**GOAL:** Every record should be written out exactly, with the pictures left out.

----------------------------------------

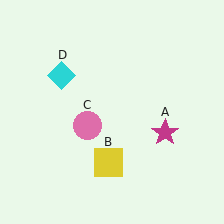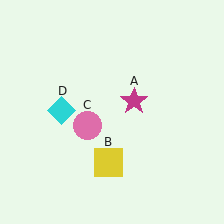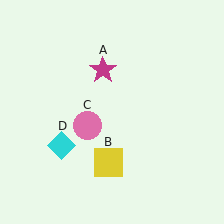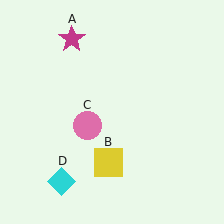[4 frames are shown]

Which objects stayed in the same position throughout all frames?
Yellow square (object B) and pink circle (object C) remained stationary.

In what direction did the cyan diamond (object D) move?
The cyan diamond (object D) moved down.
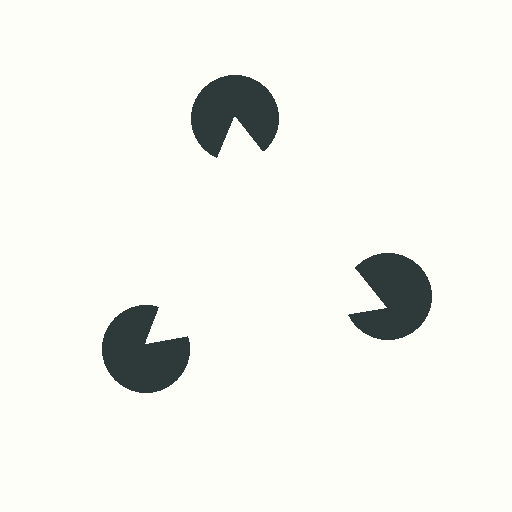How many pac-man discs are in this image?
There are 3 — one at each vertex of the illusory triangle.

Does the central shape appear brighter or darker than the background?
It typically appears slightly brighter than the background, even though no actual brightness change is drawn.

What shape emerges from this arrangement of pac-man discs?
An illusory triangle — its edges are inferred from the aligned wedge cuts in the pac-man discs, not physically drawn.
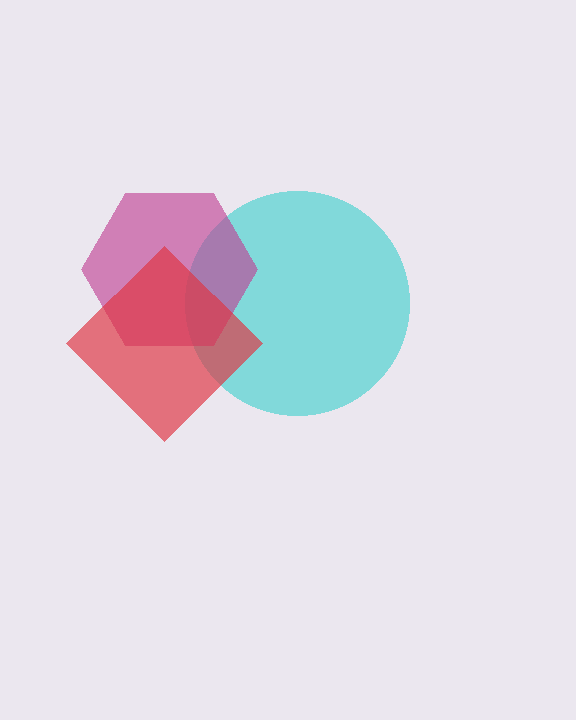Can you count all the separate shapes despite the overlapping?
Yes, there are 3 separate shapes.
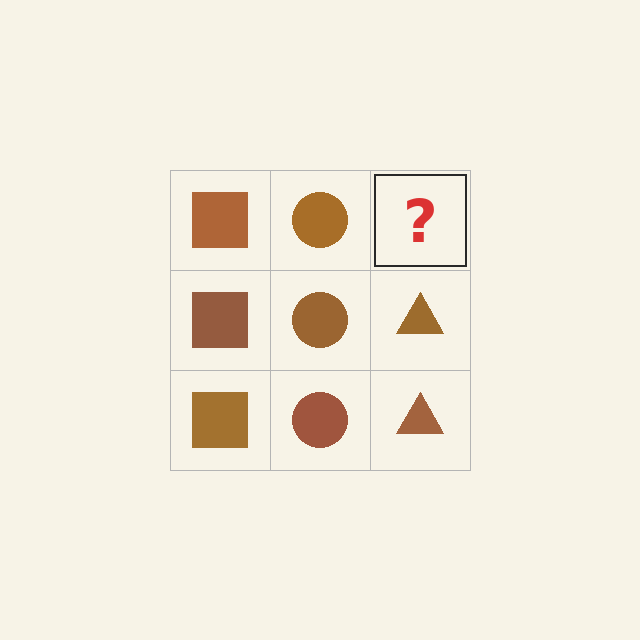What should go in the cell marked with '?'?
The missing cell should contain a brown triangle.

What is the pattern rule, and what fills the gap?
The rule is that each column has a consistent shape. The gap should be filled with a brown triangle.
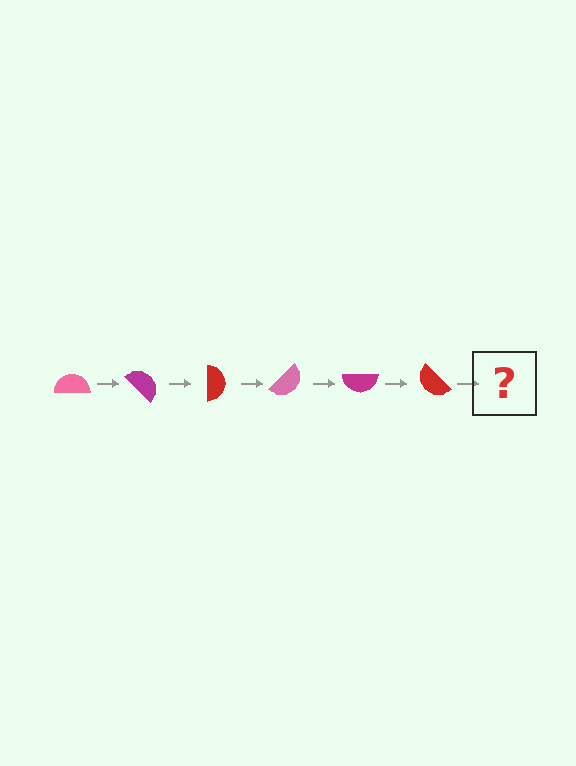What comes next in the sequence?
The next element should be a pink semicircle, rotated 270 degrees clockwise from the start.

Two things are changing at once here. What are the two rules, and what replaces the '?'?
The two rules are that it rotates 45 degrees clockwise each step and the color cycles through pink, magenta, and red. The '?' should be a pink semicircle, rotated 270 degrees clockwise from the start.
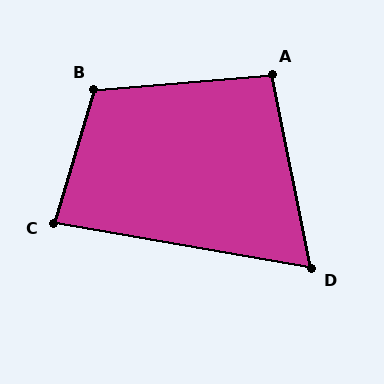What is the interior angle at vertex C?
Approximately 83 degrees (acute).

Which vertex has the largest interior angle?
B, at approximately 111 degrees.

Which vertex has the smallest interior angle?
D, at approximately 69 degrees.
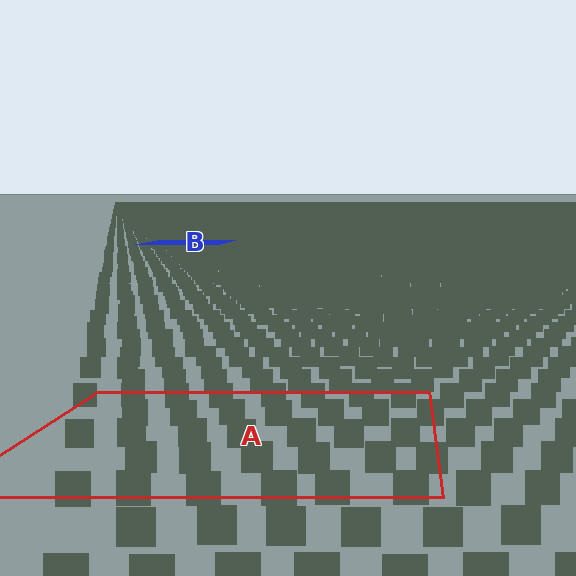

----------------------------------------

**FINAL RESULT:**
[4 frames are shown]

Which objects stayed in the same position throughout all frames?
Yellow square (object B) and pink circle (object C) remained stationary.

In what direction did the cyan diamond (object D) move?
The cyan diamond (object D) moved down.
How many pac-man discs are in this image?
There are 3 — one at each vertex of the illusory triangle.

Does the central shape appear brighter or darker than the background?
It typically appears slightly brighter than the background, even though no actual brightness change is drawn.

What shape emerges from this arrangement of pac-man discs?
An illusory triangle — its edges are inferred from the aligned wedge cuts in the pac-man discs, not physically drawn.
Can you count all the separate shapes despite the overlapping?
Yes, there are 3 separate shapes.
What should go in the cell marked with '?'?
The missing cell should contain a brown triangle.

What is the pattern rule, and what fills the gap?
The rule is that each column has a consistent shape. The gap should be filled with a brown triangle.
What comes next in the sequence?
The next element should be a pink semicircle, rotated 270 degrees clockwise from the start.

Two things are changing at once here. What are the two rules, and what replaces the '?'?
The two rules are that it rotates 45 degrees clockwise each step and the color cycles through pink, magenta, and red. The '?' should be a pink semicircle, rotated 270 degrees clockwise from the start.
What is the interior angle at vertex C?
Approximately 83 degrees (acute).

Which vertex has the largest interior angle?
B, at approximately 111 degrees.

Which vertex has the smallest interior angle?
D, at approximately 69 degrees.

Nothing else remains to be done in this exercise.